--- START Input for this task ---

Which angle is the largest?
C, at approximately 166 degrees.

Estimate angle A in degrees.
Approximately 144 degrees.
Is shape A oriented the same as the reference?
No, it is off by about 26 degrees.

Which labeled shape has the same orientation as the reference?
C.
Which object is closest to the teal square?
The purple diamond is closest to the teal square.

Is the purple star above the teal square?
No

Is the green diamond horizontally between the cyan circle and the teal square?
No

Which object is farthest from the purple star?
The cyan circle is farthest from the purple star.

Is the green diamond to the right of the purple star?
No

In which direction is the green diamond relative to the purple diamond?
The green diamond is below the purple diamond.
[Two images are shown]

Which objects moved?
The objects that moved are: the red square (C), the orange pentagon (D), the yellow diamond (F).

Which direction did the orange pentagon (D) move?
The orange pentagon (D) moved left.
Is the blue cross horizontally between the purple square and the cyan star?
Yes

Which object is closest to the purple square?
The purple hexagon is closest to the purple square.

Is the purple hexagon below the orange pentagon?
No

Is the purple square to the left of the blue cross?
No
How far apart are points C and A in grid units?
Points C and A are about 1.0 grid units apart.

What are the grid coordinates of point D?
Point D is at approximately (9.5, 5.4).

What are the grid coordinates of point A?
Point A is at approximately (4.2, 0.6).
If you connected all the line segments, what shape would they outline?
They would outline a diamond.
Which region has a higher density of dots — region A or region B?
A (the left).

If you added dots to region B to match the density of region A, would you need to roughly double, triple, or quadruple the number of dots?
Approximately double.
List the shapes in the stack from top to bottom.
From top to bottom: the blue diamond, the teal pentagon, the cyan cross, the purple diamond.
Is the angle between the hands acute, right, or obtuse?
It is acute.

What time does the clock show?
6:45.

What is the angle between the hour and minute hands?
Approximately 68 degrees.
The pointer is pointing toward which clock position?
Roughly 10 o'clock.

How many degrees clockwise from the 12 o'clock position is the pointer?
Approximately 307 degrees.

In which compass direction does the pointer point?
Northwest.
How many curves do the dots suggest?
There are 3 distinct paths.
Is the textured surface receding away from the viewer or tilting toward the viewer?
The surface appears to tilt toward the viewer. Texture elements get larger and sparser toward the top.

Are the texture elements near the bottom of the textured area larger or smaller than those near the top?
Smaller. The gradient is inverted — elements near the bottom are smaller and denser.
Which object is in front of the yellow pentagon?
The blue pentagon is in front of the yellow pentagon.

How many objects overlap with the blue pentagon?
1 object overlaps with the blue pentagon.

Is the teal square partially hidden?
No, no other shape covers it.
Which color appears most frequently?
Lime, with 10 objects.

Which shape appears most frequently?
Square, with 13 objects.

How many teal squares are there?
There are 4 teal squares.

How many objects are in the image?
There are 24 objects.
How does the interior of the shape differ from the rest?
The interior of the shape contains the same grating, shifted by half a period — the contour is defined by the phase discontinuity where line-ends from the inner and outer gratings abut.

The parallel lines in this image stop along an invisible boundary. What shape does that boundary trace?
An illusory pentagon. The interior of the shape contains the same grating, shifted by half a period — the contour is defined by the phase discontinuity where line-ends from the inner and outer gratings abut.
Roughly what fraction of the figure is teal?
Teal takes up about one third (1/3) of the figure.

--- END Input for this task ---

» The exercise
Faithfully transcribe the whole of the data.

» Complete response
Which angle is the largest?
C, at approximately 166 degrees.

Estimate angle A in degrees.
Approximately 144 degrees.
Is shape A oriented the same as the reference?
No, it is off by about 26 degrees.

Which labeled shape has the same orientation as the reference?
C.
Which object is closest to the teal square?
The purple diamond is closest to the teal square.

Is the purple star above the teal square?
No

Is the green diamond horizontally between the cyan circle and the teal square?
No

Which object is farthest from the purple star?
The cyan circle is farthest from the purple star.

Is the green diamond to the right of the purple star?
No

In which direction is the green diamond relative to the purple diamond?
The green diamond is below the purple diamond.
[Two images are shown]

Which objects moved?
The objects that moved are: the red square (C), the orange pentagon (D), the yellow diamond (F).

Which direction did the orange pentagon (D) move?
The orange pentagon (D) moved left.
Is the blue cross horizontally between the purple square and the cyan star?
Yes

Which object is closest to the purple square?
The purple hexagon is closest to the purple square.

Is the purple hexagon below the orange pentagon?
No

Is the purple square to the left of the blue cross?
No
How far apart are points C and A in grid units?
Points C and A are about 1.0 grid units apart.

What are the grid coordinates of point D?
Point D is at approximately (9.5, 5.4).

What are the grid coordinates of point A?
Point A is at approximately (4.2, 0.6).
If you connected all the line segments, what shape would they outline?
They would outline a diamond.
Which region has a higher density of dots — region A or region B?
A (the left).

If you added dots to region B to match the density of region A, would you need to roughly double, triple, or quadruple the number of dots?
Approximately double.
List the shapes in the stack from top to bottom.
From top to bottom: the blue diamond, the teal pentagon, the cyan cross, the purple diamond.
Is the angle between the hands acute, right, or obtuse?
It is acute.

What time does the clock show?
6:45.

What is the angle between the hour and minute hands?
Approximately 68 degrees.
The pointer is pointing toward which clock position?
Roughly 10 o'clock.

How many degrees clockwise from the 12 o'clock position is the pointer?
Approximately 307 degrees.

In which compass direction does the pointer point?
Northwest.
How many curves do the dots suggest?
There are 3 distinct paths.
Is the textured surface receding away from the viewer or tilting toward the viewer?
The surface appears to tilt toward the viewer. Texture elements get larger and sparser toward the top.

Are the texture elements near the bottom of the textured area larger or smaller than those near the top?
Smaller. The gradient is inverted — elements near the bottom are smaller and denser.
Which object is in front of the yellow pentagon?
The blue pentagon is in front of the yellow pentagon.

How many objects overlap with the blue pentagon?
1 object overlaps with the blue pentagon.

Is the teal square partially hidden?
No, no other shape covers it.
Which color appears most frequently?
Lime, with 10 objects.

Which shape appears most frequently?
Square, with 13 objects.

How many teal squares are there?
There are 4 teal squares.

How many objects are in the image?
There are 24 objects.
How does the interior of the shape differ from the rest?
The interior of the shape contains the same grating, shifted by half a period — the contour is defined by the phase discontinuity where line-ends from the inner and outer gratings abut.

The parallel lines in this image stop along an invisible boundary. What shape does that boundary trace?
An illusory pentagon. The interior of the shape contains the same grating, shifted by half a period — the contour is defined by the phase discontinuity where line-ends from the inner and outer gratings abut.
Roughly what fraction of the figure is teal?
Teal takes up about one third (1/3) of the figure.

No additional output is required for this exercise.